EXERCISE GOAL:
Return the line that has "How many brown triangles are there?" and all lines below it through the last, exactly as they stand; omit pictures.

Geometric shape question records
◇ ◇ ◇ ◇
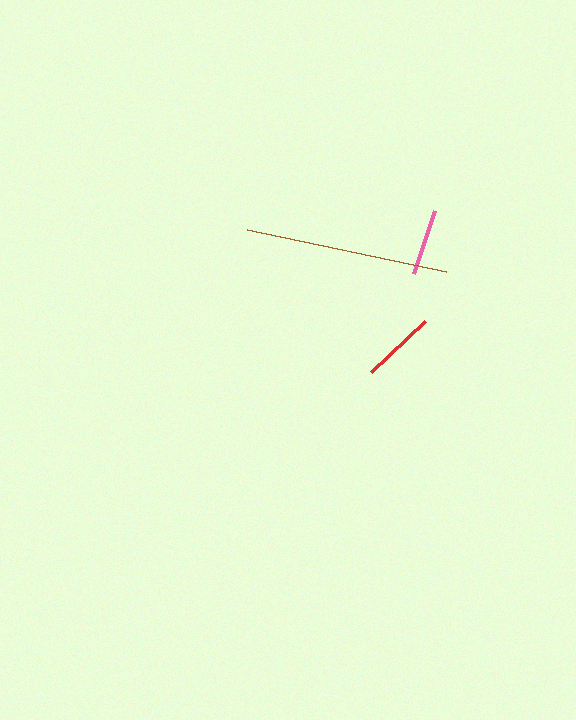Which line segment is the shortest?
The pink line is the shortest at approximately 66 pixels.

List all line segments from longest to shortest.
From longest to shortest: brown, red, pink.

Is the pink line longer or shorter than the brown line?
The brown line is longer than the pink line.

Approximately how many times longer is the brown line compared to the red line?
The brown line is approximately 2.7 times the length of the red line.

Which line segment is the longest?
The brown line is the longest at approximately 203 pixels.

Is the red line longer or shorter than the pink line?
The red line is longer than the pink line.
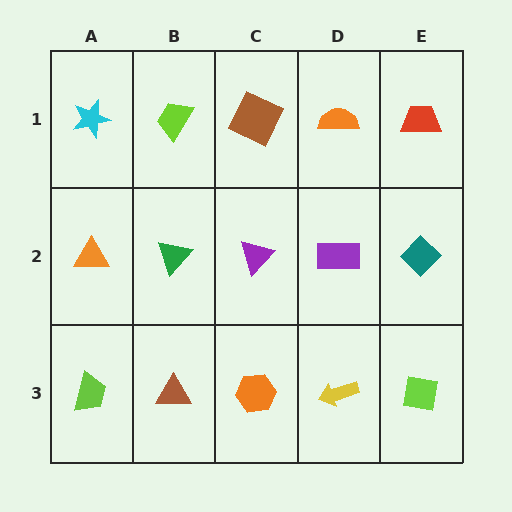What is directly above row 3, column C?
A purple triangle.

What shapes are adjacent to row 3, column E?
A teal diamond (row 2, column E), a yellow arrow (row 3, column D).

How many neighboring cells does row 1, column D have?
3.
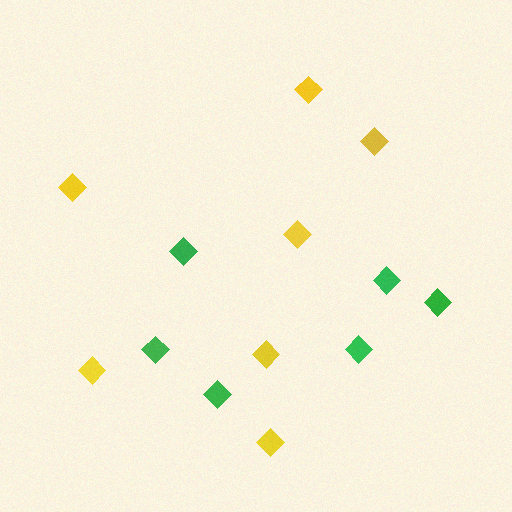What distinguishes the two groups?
There are 2 groups: one group of green diamonds (6) and one group of yellow diamonds (7).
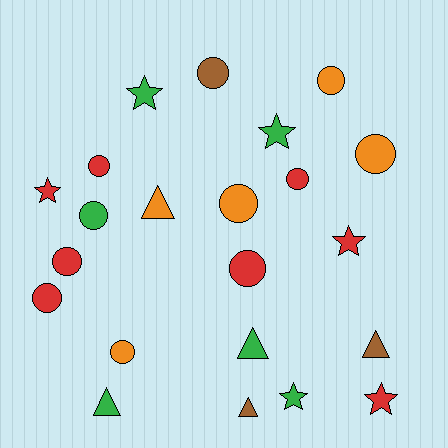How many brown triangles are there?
There are 2 brown triangles.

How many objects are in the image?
There are 22 objects.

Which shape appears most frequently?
Circle, with 11 objects.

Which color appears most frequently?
Red, with 8 objects.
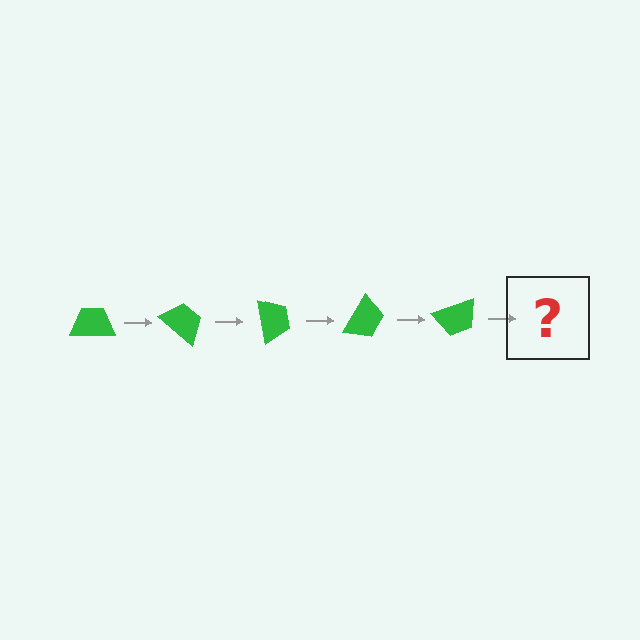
◇ ◇ ◇ ◇
RESULT:
How many brown triangles are there?
There are 2 brown triangles.

How many objects are in the image?
There are 22 objects.

Which shape appears most frequently?
Circle, with 11 objects.

Which color appears most frequently?
Red, with 8 objects.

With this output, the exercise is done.